>> begin MATERIALS PROVIDED
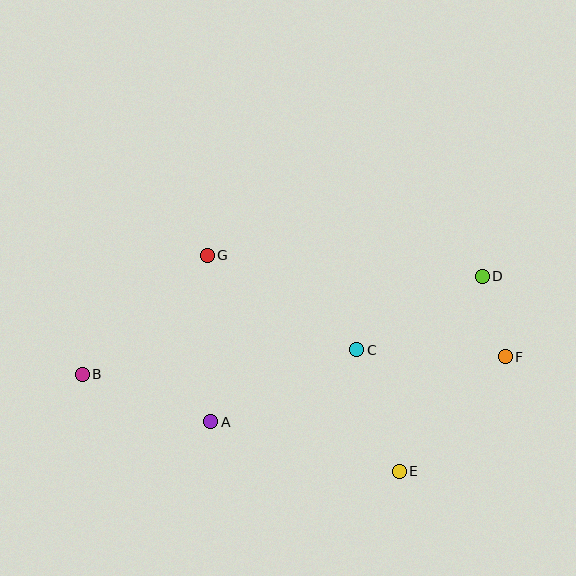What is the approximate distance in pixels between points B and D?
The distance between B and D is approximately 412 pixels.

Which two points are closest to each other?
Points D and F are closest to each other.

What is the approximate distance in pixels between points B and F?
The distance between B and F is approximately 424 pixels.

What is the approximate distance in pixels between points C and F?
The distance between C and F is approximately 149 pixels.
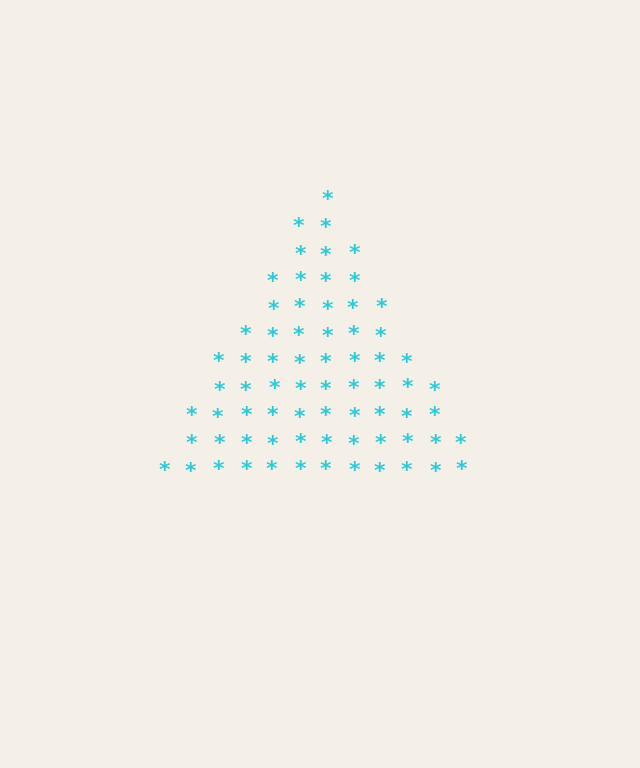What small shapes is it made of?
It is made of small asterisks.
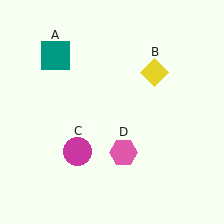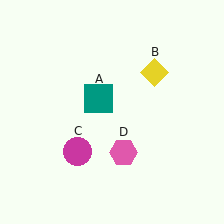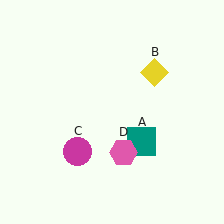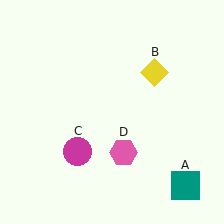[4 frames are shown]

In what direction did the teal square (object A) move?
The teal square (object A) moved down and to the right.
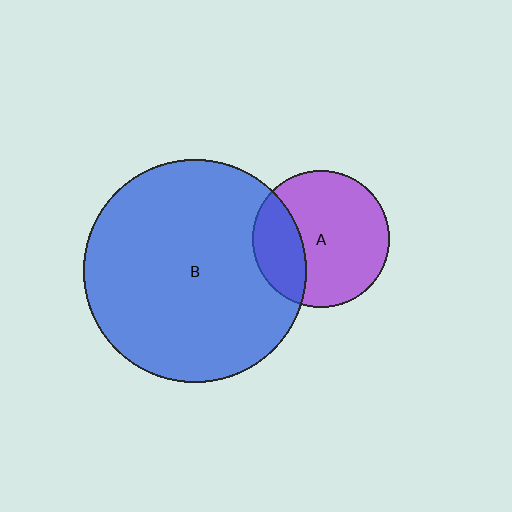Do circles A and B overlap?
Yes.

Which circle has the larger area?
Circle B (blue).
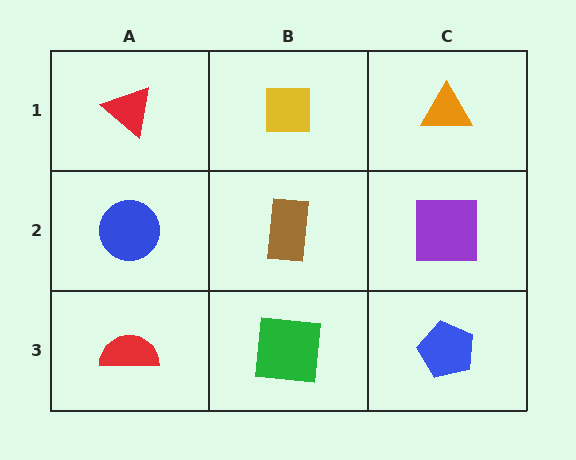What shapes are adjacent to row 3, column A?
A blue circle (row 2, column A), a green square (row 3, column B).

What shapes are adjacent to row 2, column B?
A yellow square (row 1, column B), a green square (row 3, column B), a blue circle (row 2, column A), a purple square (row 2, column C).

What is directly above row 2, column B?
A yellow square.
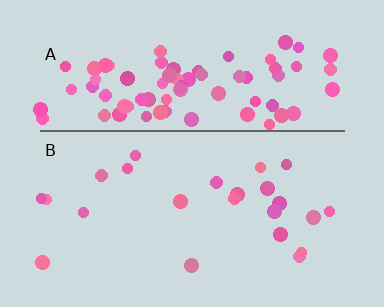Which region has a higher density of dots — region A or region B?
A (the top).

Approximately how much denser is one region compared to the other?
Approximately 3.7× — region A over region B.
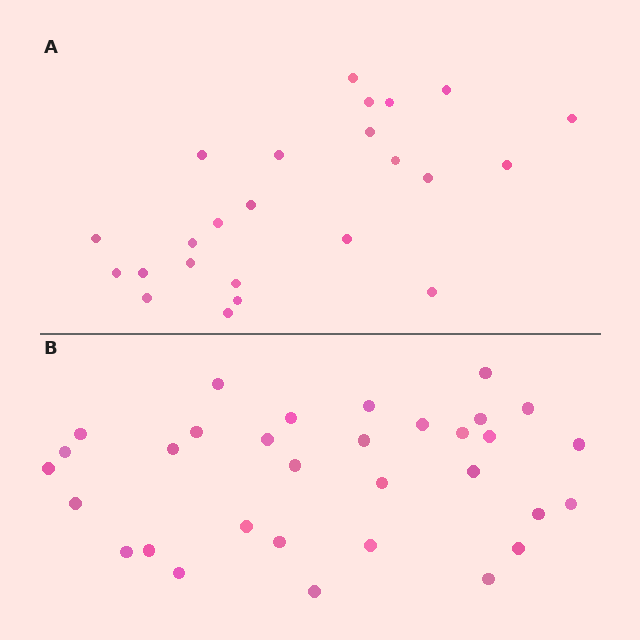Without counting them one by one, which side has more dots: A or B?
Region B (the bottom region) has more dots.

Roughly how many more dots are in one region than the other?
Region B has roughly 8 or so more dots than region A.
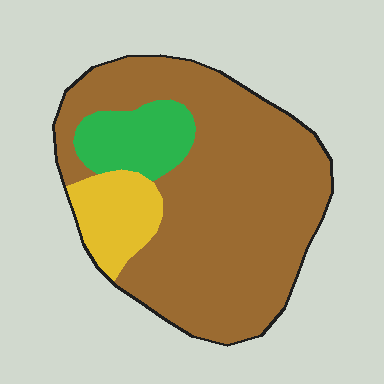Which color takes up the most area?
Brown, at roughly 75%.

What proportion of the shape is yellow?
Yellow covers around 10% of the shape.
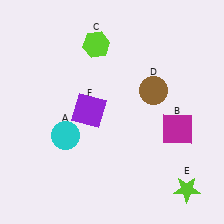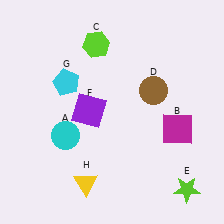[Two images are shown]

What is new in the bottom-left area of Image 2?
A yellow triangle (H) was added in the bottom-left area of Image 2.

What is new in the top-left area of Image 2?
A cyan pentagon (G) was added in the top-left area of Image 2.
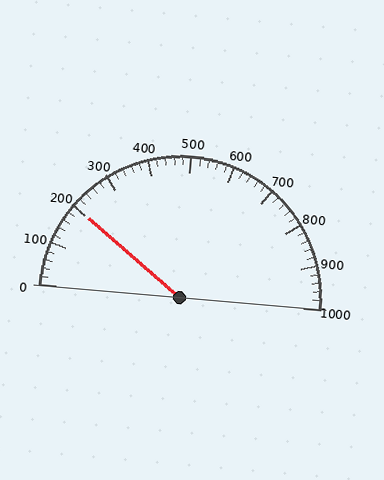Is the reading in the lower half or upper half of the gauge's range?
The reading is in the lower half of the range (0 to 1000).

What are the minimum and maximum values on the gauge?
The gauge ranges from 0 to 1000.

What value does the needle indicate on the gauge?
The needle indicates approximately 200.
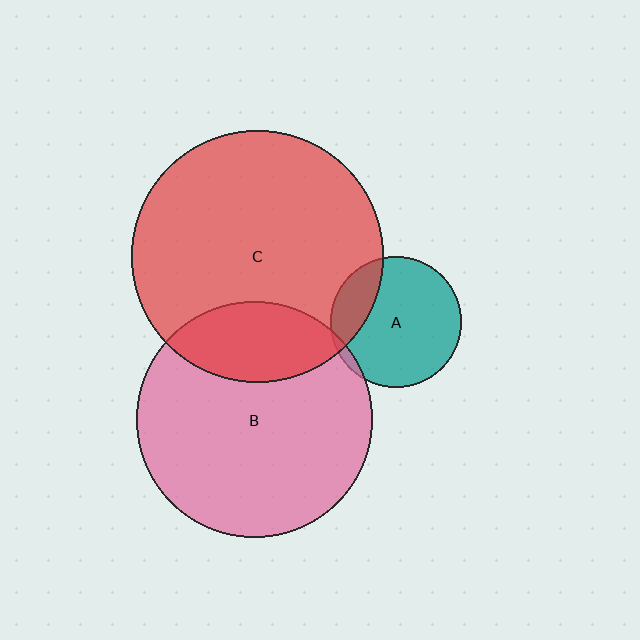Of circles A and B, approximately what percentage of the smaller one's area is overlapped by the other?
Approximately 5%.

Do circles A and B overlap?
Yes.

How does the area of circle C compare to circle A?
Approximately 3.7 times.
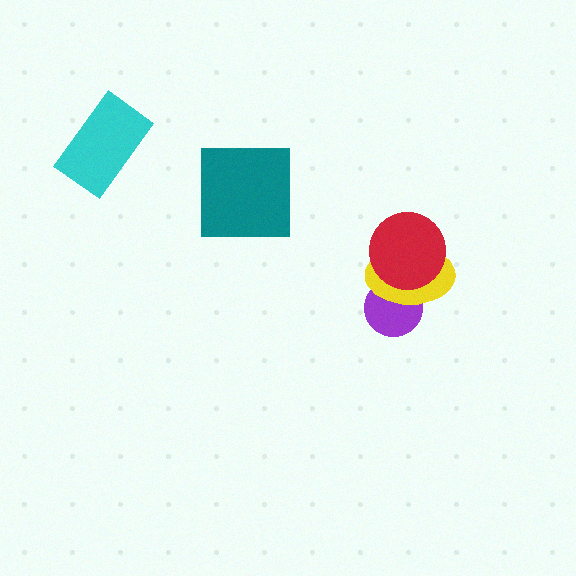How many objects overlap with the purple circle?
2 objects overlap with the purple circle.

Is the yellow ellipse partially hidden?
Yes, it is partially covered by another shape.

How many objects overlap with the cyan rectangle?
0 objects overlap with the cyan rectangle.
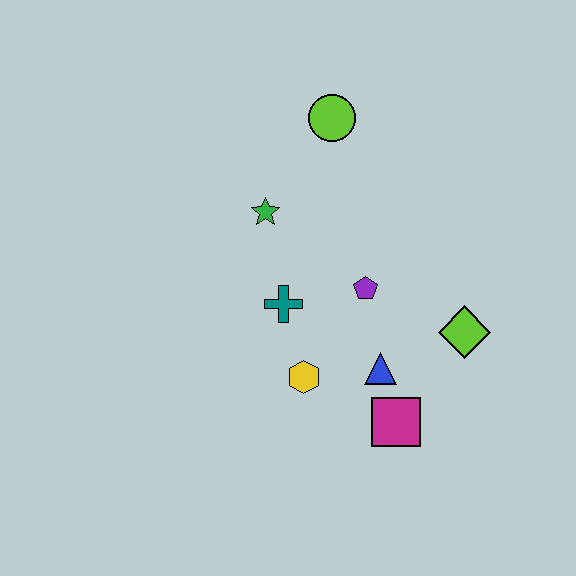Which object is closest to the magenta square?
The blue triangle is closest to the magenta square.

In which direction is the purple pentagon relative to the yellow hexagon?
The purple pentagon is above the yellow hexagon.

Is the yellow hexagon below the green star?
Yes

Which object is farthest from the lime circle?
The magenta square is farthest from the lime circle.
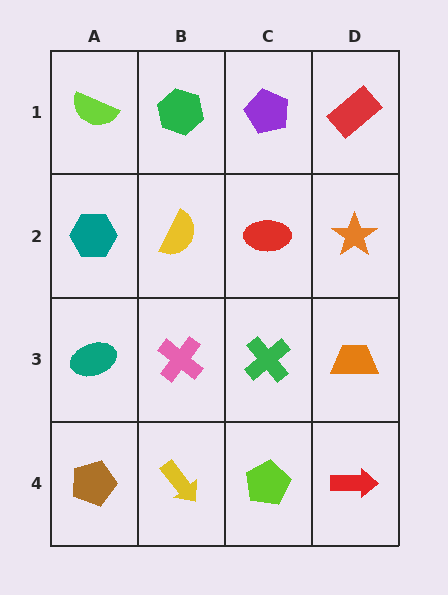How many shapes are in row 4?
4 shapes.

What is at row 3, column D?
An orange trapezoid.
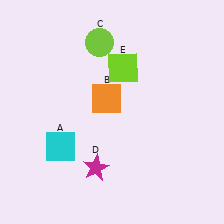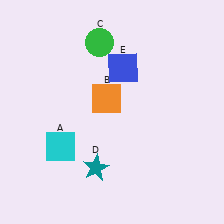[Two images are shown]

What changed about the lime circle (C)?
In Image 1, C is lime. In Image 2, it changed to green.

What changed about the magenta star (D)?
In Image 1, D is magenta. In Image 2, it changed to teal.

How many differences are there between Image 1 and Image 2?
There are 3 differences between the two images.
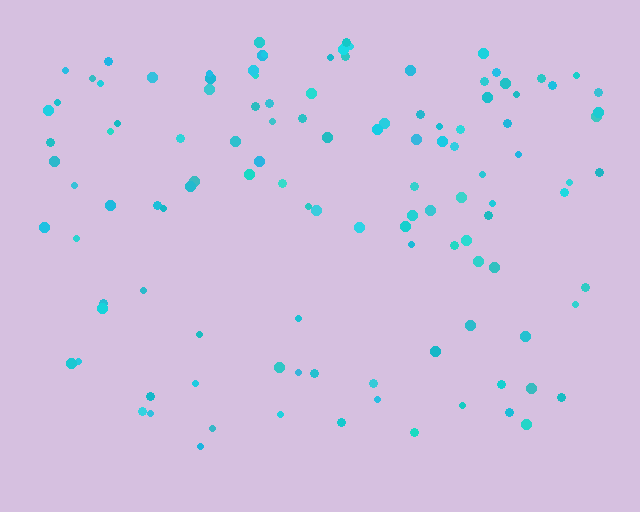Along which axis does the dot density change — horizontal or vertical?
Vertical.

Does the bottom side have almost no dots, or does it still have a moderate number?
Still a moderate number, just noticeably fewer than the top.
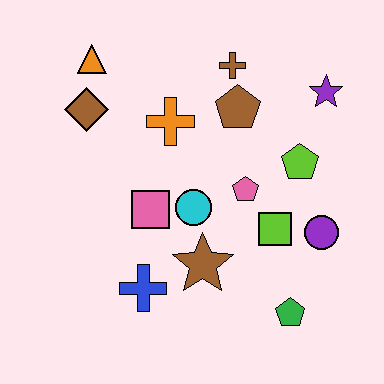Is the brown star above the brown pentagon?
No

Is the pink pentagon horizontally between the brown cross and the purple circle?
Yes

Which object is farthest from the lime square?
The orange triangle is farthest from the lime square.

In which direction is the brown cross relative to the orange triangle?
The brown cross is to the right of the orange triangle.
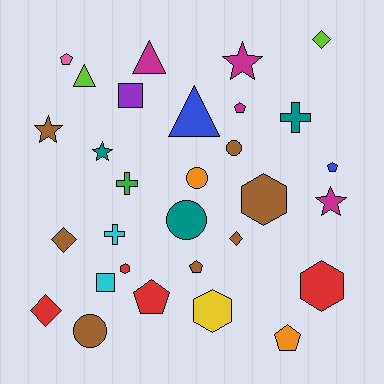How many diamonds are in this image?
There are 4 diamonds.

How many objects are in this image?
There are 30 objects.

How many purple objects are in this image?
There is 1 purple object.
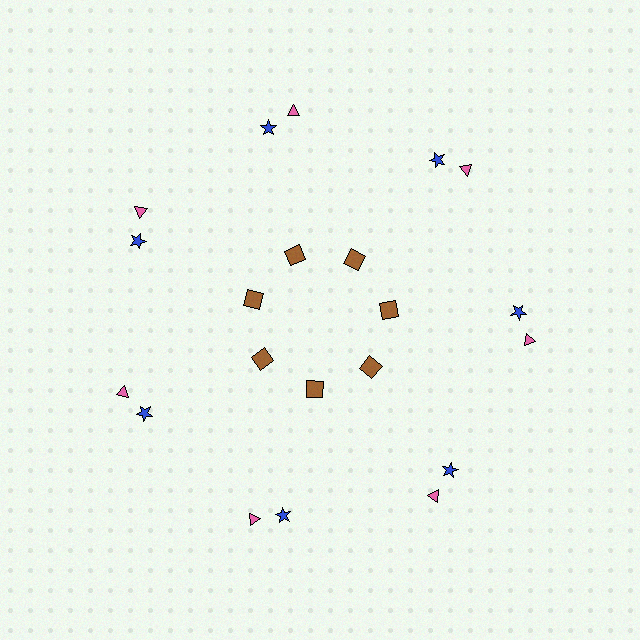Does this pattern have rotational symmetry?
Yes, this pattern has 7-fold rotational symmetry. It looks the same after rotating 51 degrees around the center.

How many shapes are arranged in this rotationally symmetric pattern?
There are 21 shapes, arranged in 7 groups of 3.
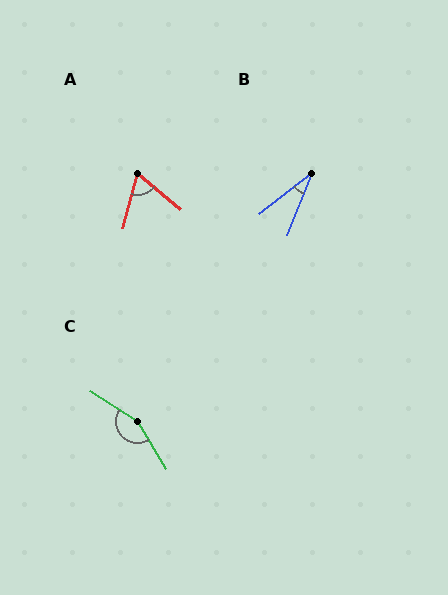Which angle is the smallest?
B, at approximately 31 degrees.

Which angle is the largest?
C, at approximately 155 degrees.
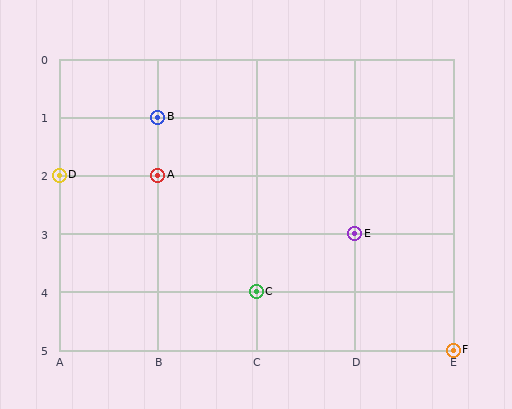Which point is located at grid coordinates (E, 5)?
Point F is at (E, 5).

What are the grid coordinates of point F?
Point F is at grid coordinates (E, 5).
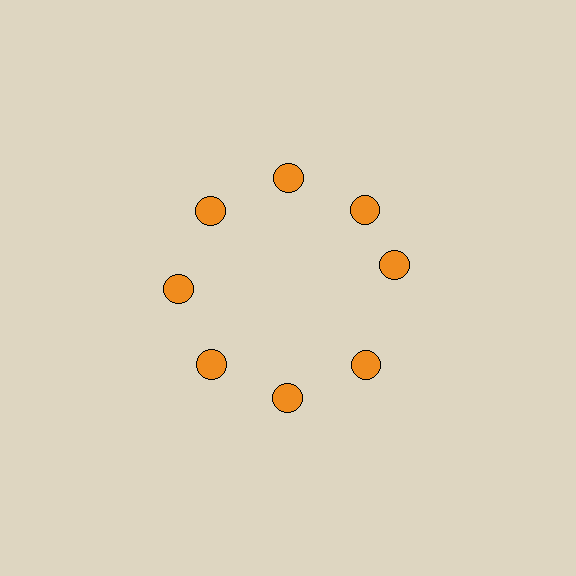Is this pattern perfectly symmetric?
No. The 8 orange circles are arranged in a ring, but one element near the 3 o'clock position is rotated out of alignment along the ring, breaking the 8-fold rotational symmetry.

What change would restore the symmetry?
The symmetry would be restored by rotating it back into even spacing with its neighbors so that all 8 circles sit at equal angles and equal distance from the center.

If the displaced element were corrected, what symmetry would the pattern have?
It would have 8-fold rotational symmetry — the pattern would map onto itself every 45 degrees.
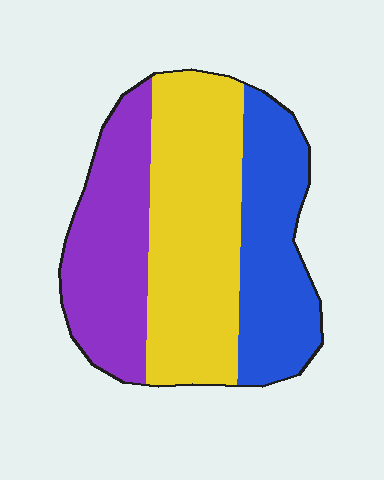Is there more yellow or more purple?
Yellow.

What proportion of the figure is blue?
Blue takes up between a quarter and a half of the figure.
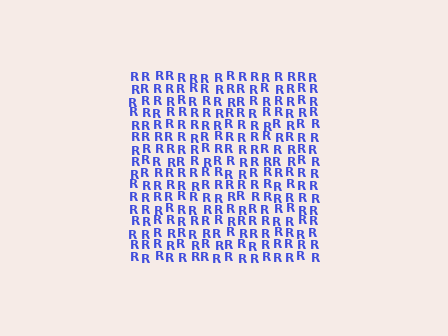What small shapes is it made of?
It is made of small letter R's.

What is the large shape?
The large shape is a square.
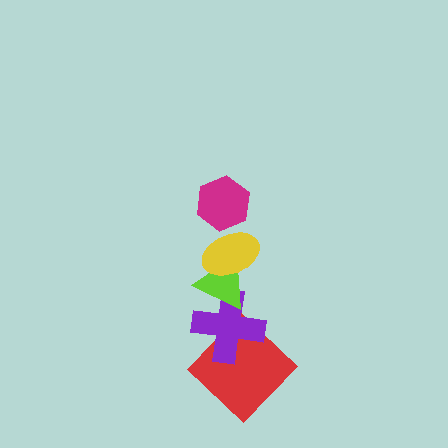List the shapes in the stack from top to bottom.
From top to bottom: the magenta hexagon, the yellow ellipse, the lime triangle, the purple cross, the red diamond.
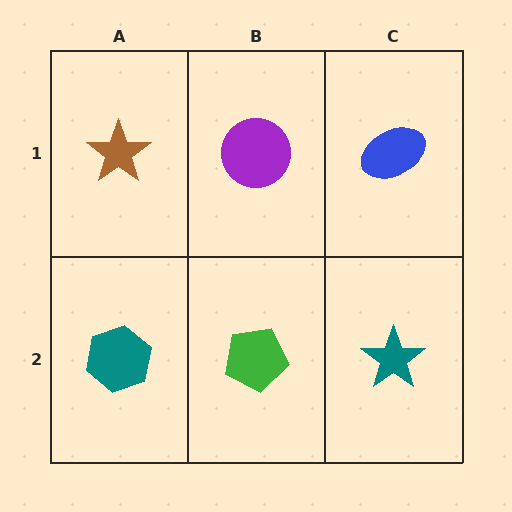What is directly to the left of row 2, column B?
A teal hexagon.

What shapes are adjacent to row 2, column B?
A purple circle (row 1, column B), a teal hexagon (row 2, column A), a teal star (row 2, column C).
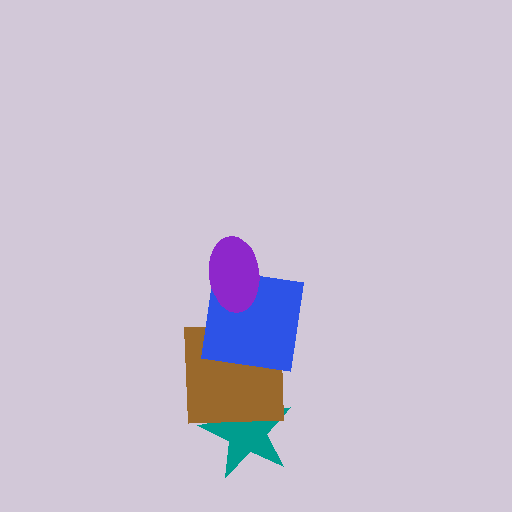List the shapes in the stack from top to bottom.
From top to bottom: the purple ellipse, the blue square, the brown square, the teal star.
>> end MATERIALS PROVIDED
--- YOUR OBJECTIVE ---
Leaving the pictures out, set down exactly the lines from the one with "What change would restore the symmetry?" through the end of the records.

--- REPLY ---
What change would restore the symmetry?
The symmetry would be restored by rotating it back into even spacing with its neighbors so that all 8 circles sit at equal angles and equal distance from the center.

If the displaced element were corrected, what symmetry would the pattern have?
It would have 8-fold rotational symmetry — the pattern would map onto itself every 45 degrees.
Is there more yellow or more purple?
Yellow.

What proportion of the figure is blue?
Blue takes up between a quarter and a half of the figure.
What small shapes is it made of?
It is made of small letter R's.

What is the large shape?
The large shape is a square.
List the shapes in the stack from top to bottom.
From top to bottom: the magenta hexagon, the yellow ellipse, the lime triangle, the purple cross, the red diamond.
What is directly to the left of row 2, column B?
A teal hexagon.

What shapes are adjacent to row 2, column B?
A purple circle (row 1, column B), a teal hexagon (row 2, column A), a teal star (row 2, column C).
List the shapes in the stack from top to bottom.
From top to bottom: the purple ellipse, the blue square, the brown square, the teal star.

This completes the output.